*Required action*
Once you reach the line containing "How many stars" in the entries below, write out that line and each one after it down to the line containing "[4 frames are shown]", exactly and with nothing added.

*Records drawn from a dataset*
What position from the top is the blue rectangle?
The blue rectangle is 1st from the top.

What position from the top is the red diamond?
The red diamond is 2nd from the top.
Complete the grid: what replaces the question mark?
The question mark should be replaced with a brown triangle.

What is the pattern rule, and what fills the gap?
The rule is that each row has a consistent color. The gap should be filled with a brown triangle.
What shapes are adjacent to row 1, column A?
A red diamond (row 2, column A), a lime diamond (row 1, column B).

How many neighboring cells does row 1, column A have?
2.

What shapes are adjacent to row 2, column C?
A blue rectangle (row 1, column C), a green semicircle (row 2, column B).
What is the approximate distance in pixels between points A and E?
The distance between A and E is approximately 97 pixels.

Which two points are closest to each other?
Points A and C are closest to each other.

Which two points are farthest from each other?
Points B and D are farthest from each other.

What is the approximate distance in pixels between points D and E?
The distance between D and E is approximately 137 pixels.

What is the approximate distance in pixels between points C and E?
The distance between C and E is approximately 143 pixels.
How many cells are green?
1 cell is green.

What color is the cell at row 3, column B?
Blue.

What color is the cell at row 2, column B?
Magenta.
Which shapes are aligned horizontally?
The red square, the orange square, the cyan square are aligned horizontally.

...

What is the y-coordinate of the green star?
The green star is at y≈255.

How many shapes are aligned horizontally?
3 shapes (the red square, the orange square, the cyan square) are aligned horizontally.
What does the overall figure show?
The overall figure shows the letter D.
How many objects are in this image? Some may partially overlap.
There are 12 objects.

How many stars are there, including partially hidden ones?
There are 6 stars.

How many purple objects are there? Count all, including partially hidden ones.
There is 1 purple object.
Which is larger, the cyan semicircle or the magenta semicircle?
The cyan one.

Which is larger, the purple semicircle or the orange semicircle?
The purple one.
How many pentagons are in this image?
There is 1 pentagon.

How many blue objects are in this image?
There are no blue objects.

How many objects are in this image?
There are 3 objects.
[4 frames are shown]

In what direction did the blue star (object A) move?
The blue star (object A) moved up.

* * *

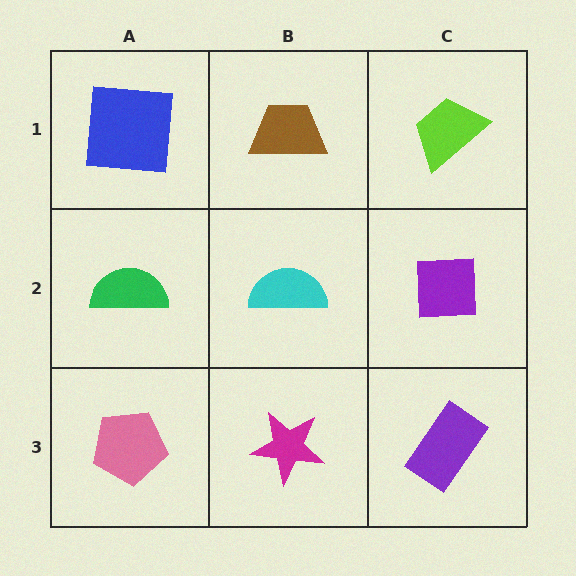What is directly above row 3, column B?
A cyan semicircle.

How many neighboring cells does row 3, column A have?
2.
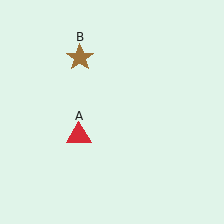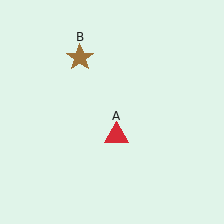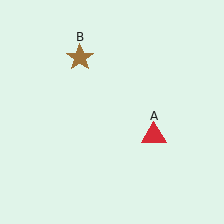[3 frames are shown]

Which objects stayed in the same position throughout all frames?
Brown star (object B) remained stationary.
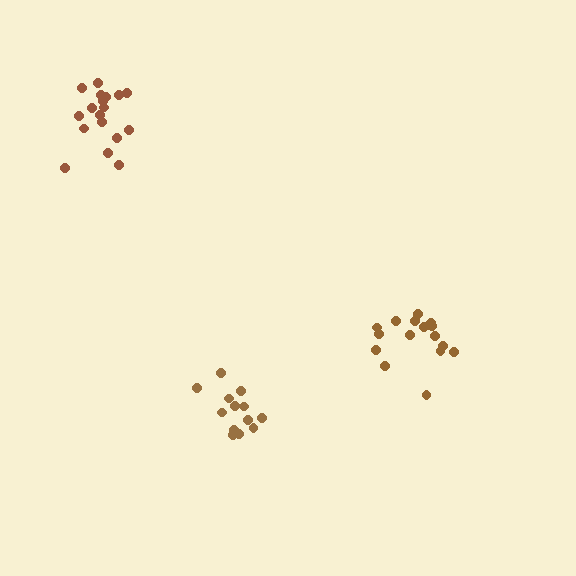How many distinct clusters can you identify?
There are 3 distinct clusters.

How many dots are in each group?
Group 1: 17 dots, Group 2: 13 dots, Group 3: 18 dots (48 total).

*Output for this exercise*
How many stars are there, including partially hidden ones?
There are 6 stars.

How many purple objects are there? Count all, including partially hidden ones.
There is 1 purple object.
Which is larger, the cyan semicircle or the magenta semicircle?
The cyan one.

Which is larger, the purple semicircle or the orange semicircle?
The purple one.
How many pentagons are in this image?
There is 1 pentagon.

How many blue objects are in this image?
There are no blue objects.

How many objects are in this image?
There are 3 objects.
[4 frames are shown]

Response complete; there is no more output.